***** TASK INPUT
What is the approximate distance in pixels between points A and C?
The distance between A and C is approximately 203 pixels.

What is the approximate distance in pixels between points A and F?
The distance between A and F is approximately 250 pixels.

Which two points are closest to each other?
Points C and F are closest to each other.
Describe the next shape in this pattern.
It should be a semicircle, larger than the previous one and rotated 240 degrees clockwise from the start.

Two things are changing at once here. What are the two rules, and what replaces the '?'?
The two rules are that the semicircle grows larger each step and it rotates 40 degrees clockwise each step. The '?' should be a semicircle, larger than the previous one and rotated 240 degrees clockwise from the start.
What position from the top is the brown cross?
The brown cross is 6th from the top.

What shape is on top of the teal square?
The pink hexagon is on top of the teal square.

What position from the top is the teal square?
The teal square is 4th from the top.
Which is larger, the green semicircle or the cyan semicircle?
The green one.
**********
***** TASK INPUT
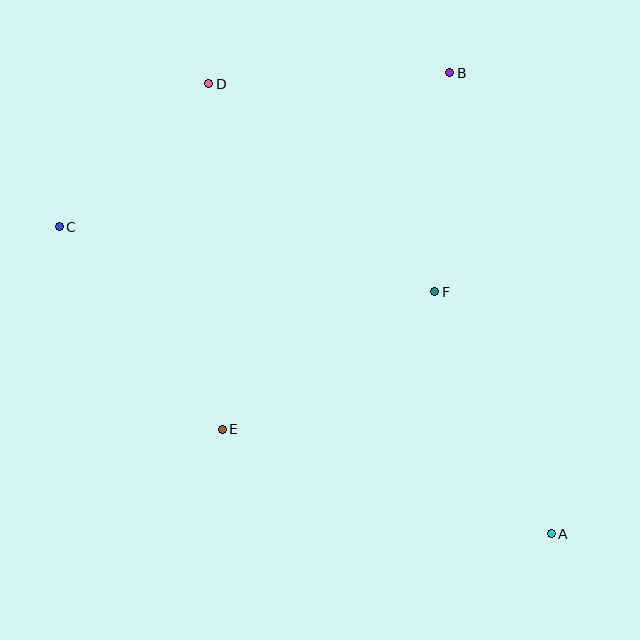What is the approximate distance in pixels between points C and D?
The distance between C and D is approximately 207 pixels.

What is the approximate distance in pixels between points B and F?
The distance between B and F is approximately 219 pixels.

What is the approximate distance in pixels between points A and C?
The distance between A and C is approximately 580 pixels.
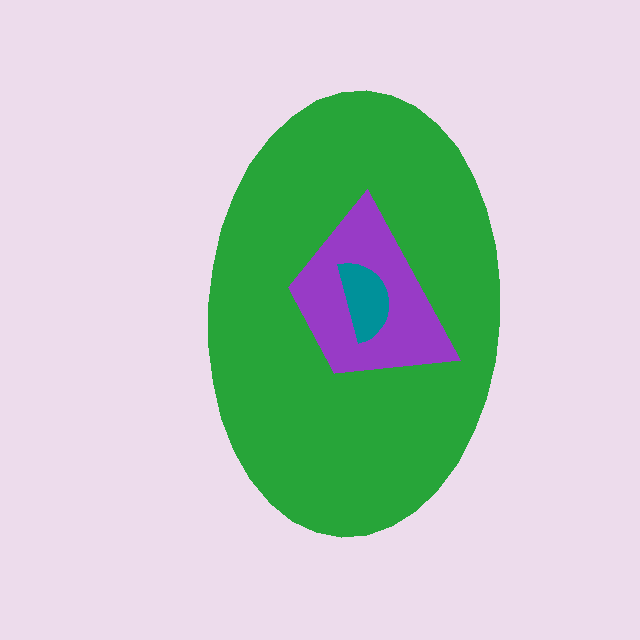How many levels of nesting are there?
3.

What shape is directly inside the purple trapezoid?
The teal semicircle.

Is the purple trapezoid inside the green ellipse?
**********
Begin at the line containing "What is the approximate distance in pixels between points C", end at the line containing "Is the purple", and copy those lines word for word, both included. Skip pictures.

What is the approximate distance in pixels between points C and D?
The distance between C and D is approximately 207 pixels.

What is the approximate distance in pixels between points B and F?
The distance between B and F is approximately 219 pixels.

What is the approximate distance in pixels between points A and C?
The distance between A and C is approximately 580 pixels.
How many levels of nesting are there?
3.

What shape is directly inside the purple trapezoid?
The teal semicircle.

Is the purple trapezoid inside the green ellipse?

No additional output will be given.